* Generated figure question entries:
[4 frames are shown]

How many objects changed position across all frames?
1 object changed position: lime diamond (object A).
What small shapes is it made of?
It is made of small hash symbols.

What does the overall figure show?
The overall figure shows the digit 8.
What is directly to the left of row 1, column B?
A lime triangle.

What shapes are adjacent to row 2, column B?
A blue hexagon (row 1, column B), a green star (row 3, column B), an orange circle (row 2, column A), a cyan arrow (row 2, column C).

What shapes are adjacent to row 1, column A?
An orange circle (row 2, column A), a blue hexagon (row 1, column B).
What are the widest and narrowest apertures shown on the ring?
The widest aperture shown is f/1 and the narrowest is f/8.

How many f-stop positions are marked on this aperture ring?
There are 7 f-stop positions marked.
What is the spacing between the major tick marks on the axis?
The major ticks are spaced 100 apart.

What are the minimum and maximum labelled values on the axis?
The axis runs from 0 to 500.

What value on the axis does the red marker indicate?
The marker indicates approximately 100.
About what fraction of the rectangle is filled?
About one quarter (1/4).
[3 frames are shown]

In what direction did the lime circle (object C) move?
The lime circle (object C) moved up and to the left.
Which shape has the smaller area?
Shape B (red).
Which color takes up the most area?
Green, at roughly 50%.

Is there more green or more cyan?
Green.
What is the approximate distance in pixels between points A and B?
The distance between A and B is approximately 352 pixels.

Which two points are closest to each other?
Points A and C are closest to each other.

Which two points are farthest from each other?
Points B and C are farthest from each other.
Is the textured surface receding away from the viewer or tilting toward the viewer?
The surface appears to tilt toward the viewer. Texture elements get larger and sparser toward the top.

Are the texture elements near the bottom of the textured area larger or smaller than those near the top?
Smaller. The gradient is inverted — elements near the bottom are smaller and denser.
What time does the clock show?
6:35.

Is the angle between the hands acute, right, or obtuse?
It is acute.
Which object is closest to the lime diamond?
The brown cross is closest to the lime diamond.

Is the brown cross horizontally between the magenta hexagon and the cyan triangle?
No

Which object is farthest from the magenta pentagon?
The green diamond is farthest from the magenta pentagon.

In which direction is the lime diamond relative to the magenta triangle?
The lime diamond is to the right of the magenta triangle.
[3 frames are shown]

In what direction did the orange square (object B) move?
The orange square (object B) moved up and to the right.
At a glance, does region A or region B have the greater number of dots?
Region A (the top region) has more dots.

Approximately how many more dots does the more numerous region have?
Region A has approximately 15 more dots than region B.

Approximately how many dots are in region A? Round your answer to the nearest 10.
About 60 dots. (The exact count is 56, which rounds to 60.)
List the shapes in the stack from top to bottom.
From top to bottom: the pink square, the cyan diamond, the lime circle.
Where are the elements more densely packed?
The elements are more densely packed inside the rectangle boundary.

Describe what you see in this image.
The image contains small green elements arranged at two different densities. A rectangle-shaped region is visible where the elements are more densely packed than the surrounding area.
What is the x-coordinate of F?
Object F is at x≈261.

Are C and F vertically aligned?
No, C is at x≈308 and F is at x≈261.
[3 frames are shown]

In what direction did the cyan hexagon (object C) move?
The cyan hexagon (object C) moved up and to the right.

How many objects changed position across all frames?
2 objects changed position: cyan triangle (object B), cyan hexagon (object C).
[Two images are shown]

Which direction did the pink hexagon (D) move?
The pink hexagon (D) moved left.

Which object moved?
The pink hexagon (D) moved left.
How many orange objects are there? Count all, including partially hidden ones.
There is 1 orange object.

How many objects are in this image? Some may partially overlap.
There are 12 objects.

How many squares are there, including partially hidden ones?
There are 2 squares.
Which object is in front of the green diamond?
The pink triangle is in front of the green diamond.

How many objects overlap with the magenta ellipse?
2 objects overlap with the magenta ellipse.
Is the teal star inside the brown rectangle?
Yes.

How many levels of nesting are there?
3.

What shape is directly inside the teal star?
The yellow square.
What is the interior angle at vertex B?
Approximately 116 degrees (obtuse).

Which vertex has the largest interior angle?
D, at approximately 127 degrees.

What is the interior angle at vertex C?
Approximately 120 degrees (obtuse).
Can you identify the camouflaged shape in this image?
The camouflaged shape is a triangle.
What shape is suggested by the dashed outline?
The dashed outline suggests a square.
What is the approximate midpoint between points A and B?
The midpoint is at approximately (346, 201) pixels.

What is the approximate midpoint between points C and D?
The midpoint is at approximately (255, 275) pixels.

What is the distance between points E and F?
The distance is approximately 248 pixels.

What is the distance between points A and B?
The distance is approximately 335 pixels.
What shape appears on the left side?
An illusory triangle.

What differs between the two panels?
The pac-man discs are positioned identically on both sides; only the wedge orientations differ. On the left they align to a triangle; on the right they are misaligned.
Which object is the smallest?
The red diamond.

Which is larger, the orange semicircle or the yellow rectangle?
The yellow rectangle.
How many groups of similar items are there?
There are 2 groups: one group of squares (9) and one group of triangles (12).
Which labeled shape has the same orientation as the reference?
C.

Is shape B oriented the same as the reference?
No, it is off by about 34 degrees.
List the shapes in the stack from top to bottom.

* Problem requirements: Write out the entries in full, exactly as given.

* Result below:
[4 frames are shown]

How many objects changed position across all frames?
1 object changed position: lime diamond (object A).
What small shapes is it made of?
It is made of small hash symbols.

What does the overall figure show?
The overall figure shows the digit 8.
What is directly to the left of row 1, column B?
A lime triangle.

What shapes are adjacent to row 2, column B?
A blue hexagon (row 1, column B), a green star (row 3, column B), an orange circle (row 2, column A), a cyan arrow (row 2, column C).

What shapes are adjacent to row 1, column A?
An orange circle (row 2, column A), a blue hexagon (row 1, column B).
What are the widest and narrowest apertures shown on the ring?
The widest aperture shown is f/1 and the narrowest is f/8.

How many f-stop positions are marked on this aperture ring?
There are 7 f-stop positions marked.
What is the spacing between the major tick marks on the axis?
The major ticks are spaced 100 apart.

What are the minimum and maximum labelled values on the axis?
The axis runs from 0 to 500.

What value on the axis does the red marker indicate?
The marker indicates approximately 100.
About what fraction of the rectangle is filled?
About one quarter (1/4).
[3 frames are shown]

In what direction did the lime circle (object C) move?
The lime circle (object C) moved up and to the left.
Which shape has the smaller area?
Shape B (red).
Which color takes up the most area?
Green, at roughly 50%.

Is there more green or more cyan?
Green.
What is the approximate distance in pixels between points A and B?
The distance between A and B is approximately 352 pixels.

Which two points are closest to each other?
Points A and C are closest to each other.

Which two points are farthest from each other?
Points B and C are farthest from each other.
Is the textured surface receding away from the viewer or tilting toward the viewer?
The surface appears to tilt toward the viewer. Texture elements get larger and sparser toward the top.

Are the texture elements near the bottom of the textured area larger or smaller than those near the top?
Smaller. The gradient is inverted — elements near the bottom are smaller and denser.
What time does the clock show?
6:35.

Is the angle between the hands acute, right, or obtuse?
It is acute.
Which object is closest to the lime diamond?
The brown cross is closest to the lime diamond.

Is the brown cross horizontally between the magenta hexagon and the cyan triangle?
No

Which object is farthest from the magenta pentagon?
The green diamond is farthest from the magenta pentagon.

In which direction is the lime diamond relative to the magenta triangle?
The lime diamond is to the right of the magenta triangle.
[3 frames are shown]

In what direction did the orange square (object B) move?
The orange square (object B) moved up and to the right.
At a glance, does region A or region B have the greater number of dots?
Region A (the top region) has more dots.

Approximately how many more dots does the more numerous region have?
Region A has approximately 15 more dots than region B.

Approximately how many dots are in region A? Round your answer to the nearest 10.
About 60 dots. (The exact count is 56, which rounds to 60.)
List the shapes in the stack from top to bottom.
From top to bottom: the pink square, the cyan diamond, the lime circle.
Where are the elements more densely packed?
The elements are more densely packed inside the rectangle boundary.

Describe what you see in this image.
The image contains small green elements arranged at two different densities. A rectangle-shaped region is visible where the elements are more densely packed than the surrounding area.
What is the x-coordinate of F?
Object F is at x≈261.

Are C and F vertically aligned?
No, C is at x≈308 and F is at x≈261.
[3 frames are shown]

In what direction did the cyan hexagon (object C) move?
The cyan hexagon (object C) moved up and to the right.

How many objects changed position across all frames?
2 objects changed position: cyan triangle (object B), cyan hexagon (object C).
[Two images are shown]

Which direction did the pink hexagon (D) move?
The pink hexagon (D) moved left.

Which object moved?
The pink hexagon (D) moved left.
How many orange objects are there? Count all, including partially hidden ones.
There is 1 orange object.

How many objects are in this image? Some may partially overlap.
There are 12 objects.

How many squares are there, including partially hidden ones?
There are 2 squares.
Which object is in front of the green diamond?
The pink triangle is in front of the green diamond.

How many objects overlap with the magenta ellipse?
2 objects overlap with the magenta ellipse.
Is the teal star inside the brown rectangle?
Yes.

How many levels of nesting are there?
3.

What shape is directly inside the teal star?
The yellow square.
What is the interior angle at vertex B?
Approximately 116 degrees (obtuse).

Which vertex has the largest interior angle?
D, at approximately 127 degrees.

What is the interior angle at vertex C?
Approximately 120 degrees (obtuse).
Can you identify the camouflaged shape in this image?
The camouflaged shape is a triangle.
What shape is suggested by the dashed outline?
The dashed outline suggests a square.
What is the approximate midpoint between points A and B?
The midpoint is at approximately (346, 201) pixels.

What is the approximate midpoint between points C and D?
The midpoint is at approximately (255, 275) pixels.

What is the distance between points E and F?
The distance is approximately 248 pixels.

What is the distance between points A and B?
The distance is approximately 335 pixels.
What shape appears on the left side?
An illusory triangle.

What differs between the two panels?
The pac-man discs are positioned identically on both sides; only the wedge orientations differ. On the left they align to a triangle; on the right they are misaligned.
Which object is the smallest?
The red diamond.

Which is larger, the orange semicircle or the yellow rectangle?
The yellow rectangle.
How many groups of similar items are there?
There are 2 groups: one group of squares (9) and one group of triangles (12).
Which labeled shape has the same orientation as the reference?
C.

Is shape B oriented the same as the reference?
No, it is off by about 34 degrees.
List the shapes in the stack from top to bottom.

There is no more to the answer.